Objective:
Copy exactly the lines from the one containing "Which point is" through the one containing "How many pac-man discs are in this image?", both included, and leave out any pictures.

— START OF Task inputs —

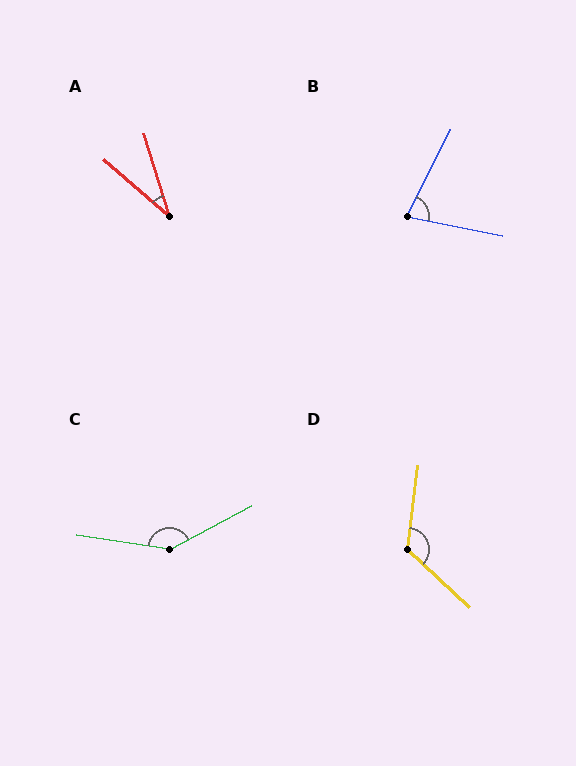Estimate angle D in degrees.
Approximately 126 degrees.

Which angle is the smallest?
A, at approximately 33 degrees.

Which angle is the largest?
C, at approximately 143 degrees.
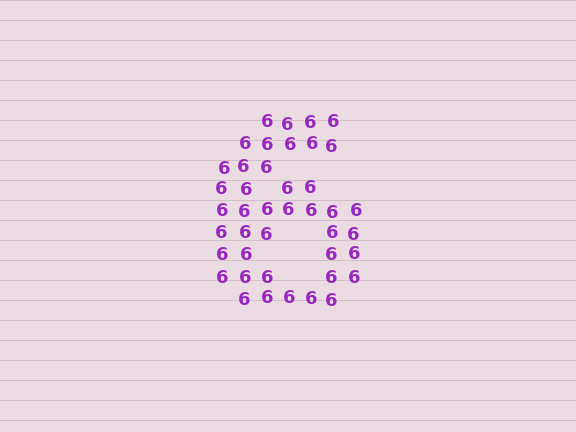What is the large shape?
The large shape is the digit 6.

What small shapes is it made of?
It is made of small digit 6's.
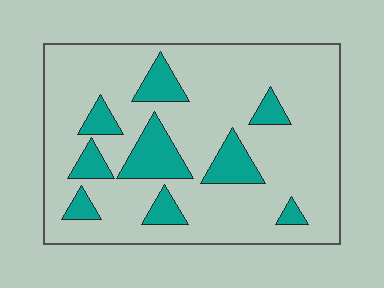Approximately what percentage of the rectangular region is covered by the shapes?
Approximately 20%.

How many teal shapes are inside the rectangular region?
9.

— END OF Task inputs —
— START OF Task inputs —

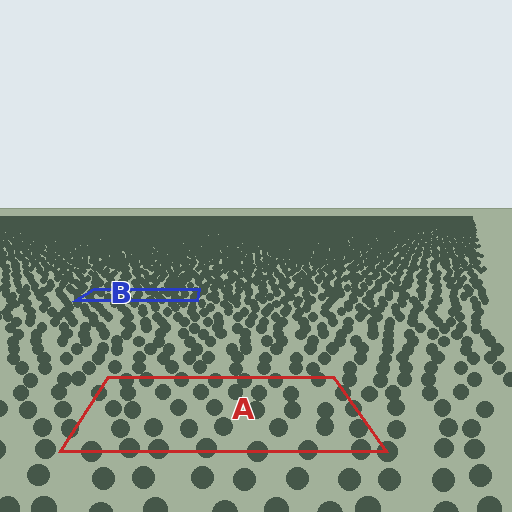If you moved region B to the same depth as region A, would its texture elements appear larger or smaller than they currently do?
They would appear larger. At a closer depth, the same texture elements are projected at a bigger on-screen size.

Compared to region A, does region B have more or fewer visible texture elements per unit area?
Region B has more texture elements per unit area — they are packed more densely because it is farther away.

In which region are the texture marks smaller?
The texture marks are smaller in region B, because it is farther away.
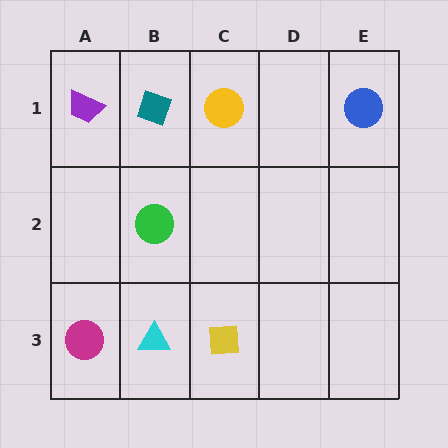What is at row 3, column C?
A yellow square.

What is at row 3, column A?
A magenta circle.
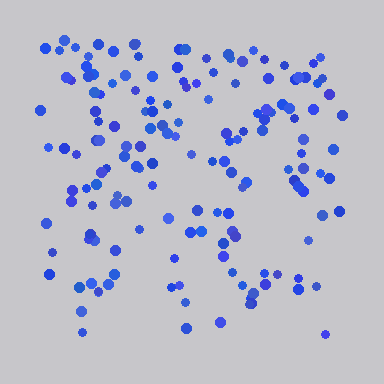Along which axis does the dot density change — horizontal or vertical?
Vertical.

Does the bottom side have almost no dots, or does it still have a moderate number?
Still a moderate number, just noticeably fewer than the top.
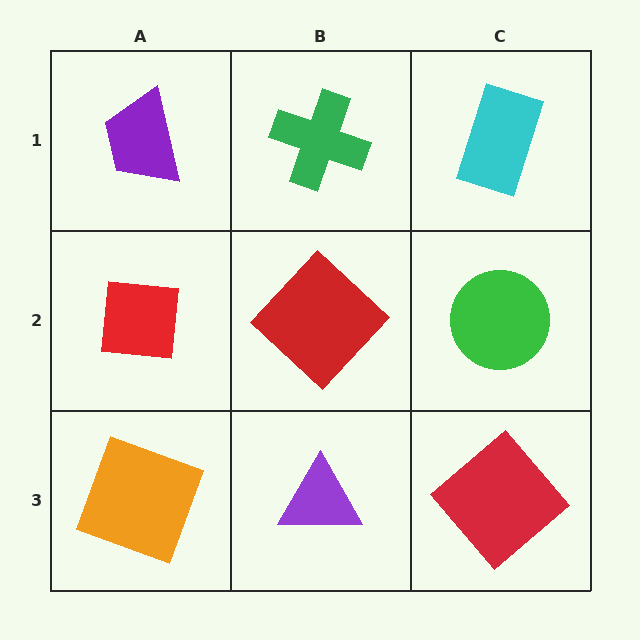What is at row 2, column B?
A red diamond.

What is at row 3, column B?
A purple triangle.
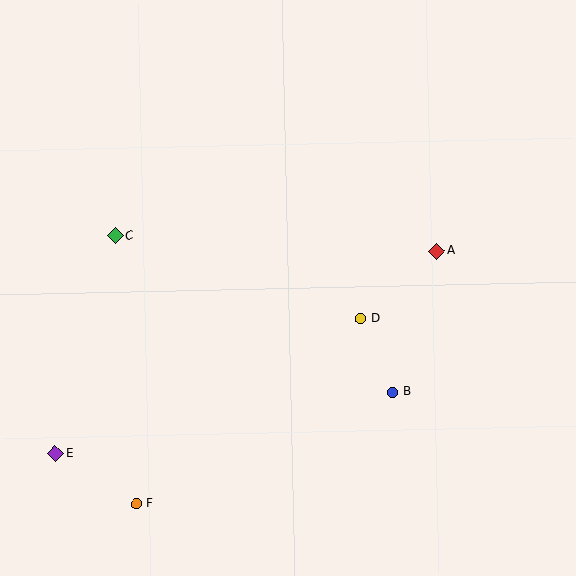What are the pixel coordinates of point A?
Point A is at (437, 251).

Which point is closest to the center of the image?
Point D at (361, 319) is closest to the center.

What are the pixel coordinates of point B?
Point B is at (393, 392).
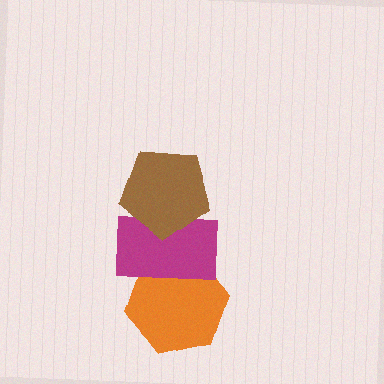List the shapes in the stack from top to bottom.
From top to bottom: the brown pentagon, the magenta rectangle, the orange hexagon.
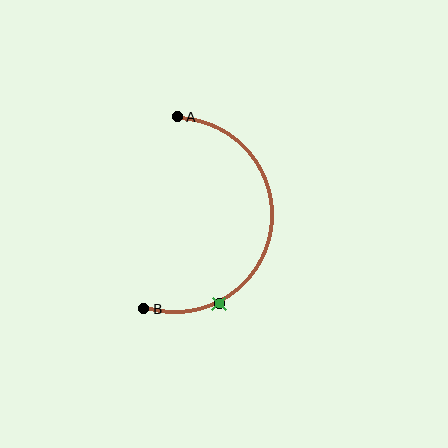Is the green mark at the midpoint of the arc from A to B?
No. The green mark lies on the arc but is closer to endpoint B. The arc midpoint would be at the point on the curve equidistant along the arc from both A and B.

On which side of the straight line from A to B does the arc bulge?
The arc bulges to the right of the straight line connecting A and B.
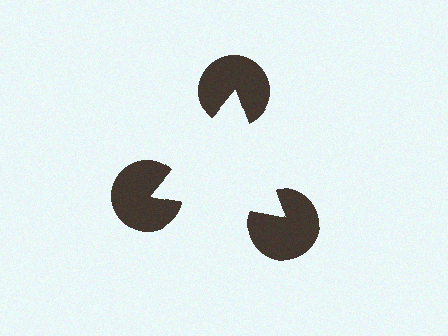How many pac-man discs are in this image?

— END OF Task inputs —

Task output:
Which point is closest to the center of the image?
Point D at (361, 319) is closest to the center.

What are the pixel coordinates of point B?
Point B is at (393, 392).
List the shapes in the stack from top to bottom.
From top to bottom: the brown pentagon, the magenta rectangle, the orange hexagon.
Is the green mark at the midpoint of the arc from A to B?
No. The green mark lies on the arc but is closer to endpoint B. The arc midpoint would be at the point on the curve equidistant along the arc from both A and B.

On which side of the straight line from A to B does the arc bulge?
The arc bulges to the right of the straight line connecting A and B.
How many pac-man discs are in this image?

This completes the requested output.